Objective
From the line containing "Is the teal hexagon below the blue star?" down to the last line of the listing, quote everything word for word, and nothing else, keeping pictures out.

Raw records

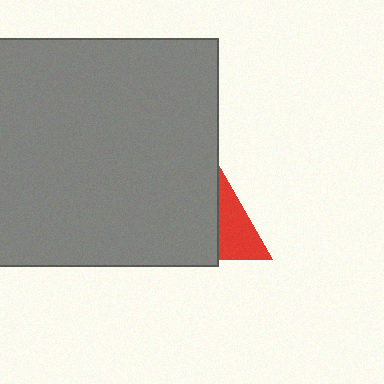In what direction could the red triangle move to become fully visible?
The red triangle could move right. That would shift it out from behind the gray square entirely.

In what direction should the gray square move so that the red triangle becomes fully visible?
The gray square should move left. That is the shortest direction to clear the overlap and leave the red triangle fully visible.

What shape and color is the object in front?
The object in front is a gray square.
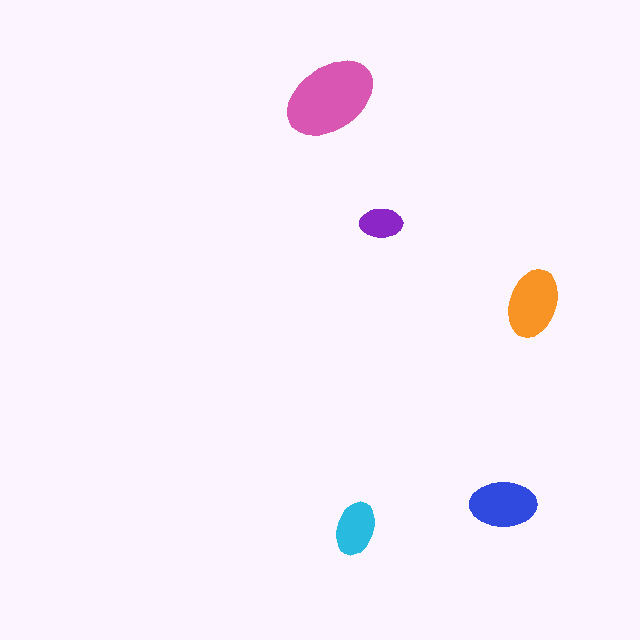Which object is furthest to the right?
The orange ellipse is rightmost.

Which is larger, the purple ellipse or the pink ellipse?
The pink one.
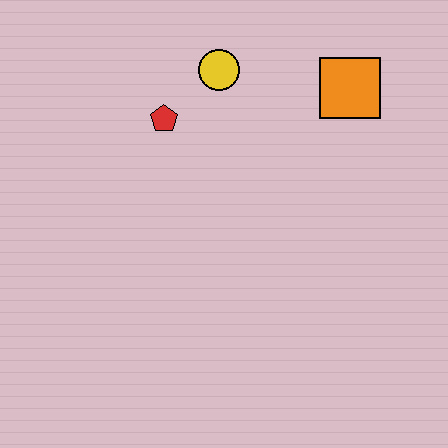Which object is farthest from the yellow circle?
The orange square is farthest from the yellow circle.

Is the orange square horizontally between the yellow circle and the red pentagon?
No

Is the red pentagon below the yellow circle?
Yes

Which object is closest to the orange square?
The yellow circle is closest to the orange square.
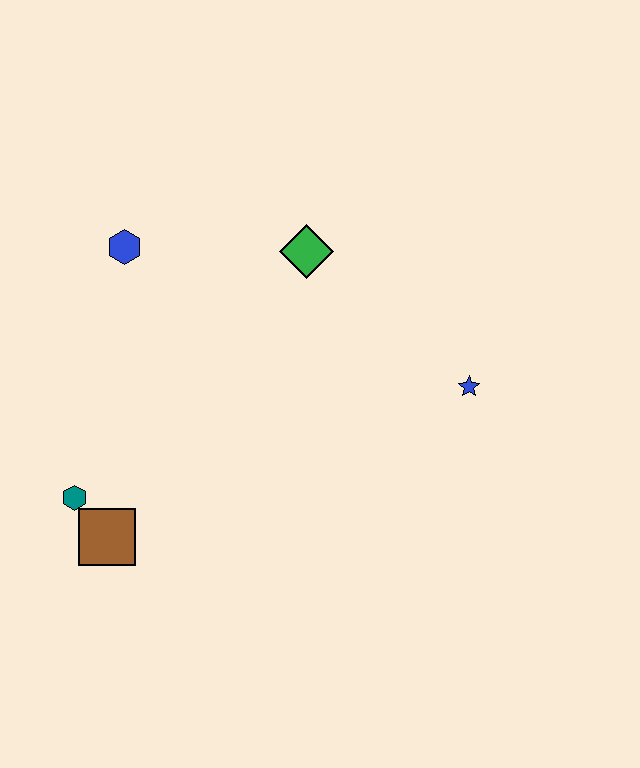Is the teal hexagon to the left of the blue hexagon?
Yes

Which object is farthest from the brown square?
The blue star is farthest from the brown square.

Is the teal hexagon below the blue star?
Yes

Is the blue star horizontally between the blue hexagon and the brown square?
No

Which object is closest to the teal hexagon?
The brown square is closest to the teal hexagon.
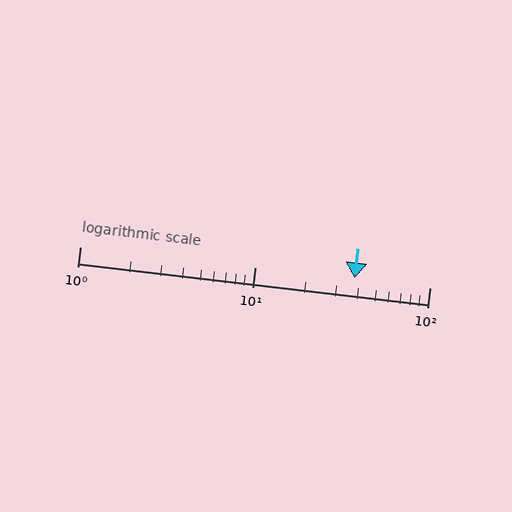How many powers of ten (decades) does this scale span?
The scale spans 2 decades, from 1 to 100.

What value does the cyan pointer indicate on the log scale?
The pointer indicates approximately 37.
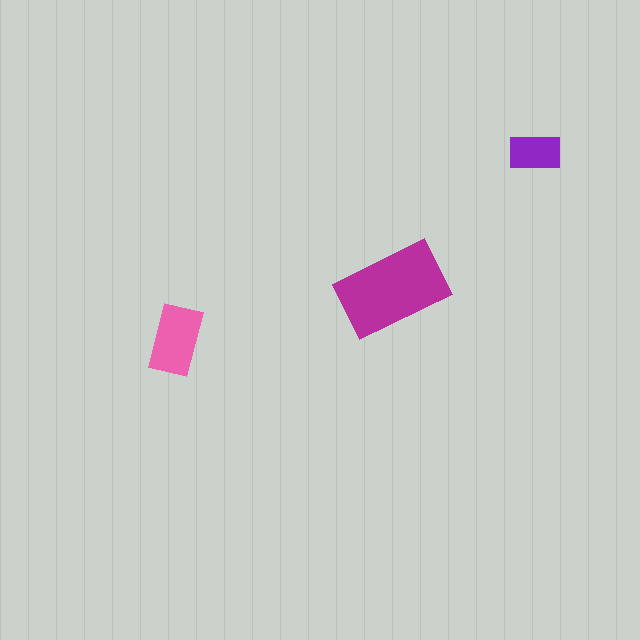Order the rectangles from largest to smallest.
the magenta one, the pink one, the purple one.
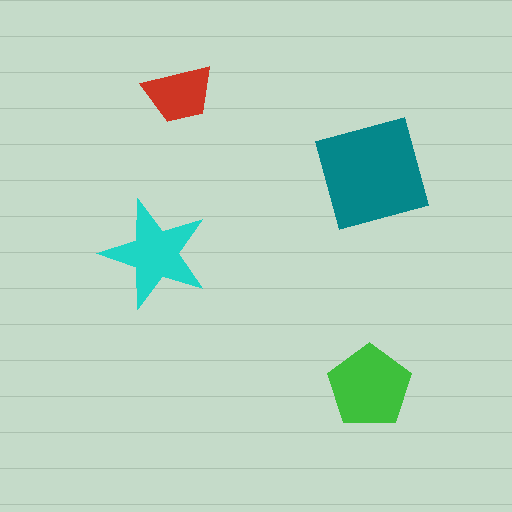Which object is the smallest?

Complete output
Is the teal hexagon below the blue star?
Yes

Is the blue star horizontally between the blue hexagon and the brown square?
No

Which object is closest to the teal hexagon?
The brown square is closest to the teal hexagon.
How many powers of ten (decades) does this scale span?
The scale spans 2 decades, from 1 to 100.

What value does the cyan pointer indicate on the log scale?
The pointer indicates approximately 37.
Order the rectangles from largest to smallest.
the magenta one, the pink one, the purple one.
Which object is the smallest?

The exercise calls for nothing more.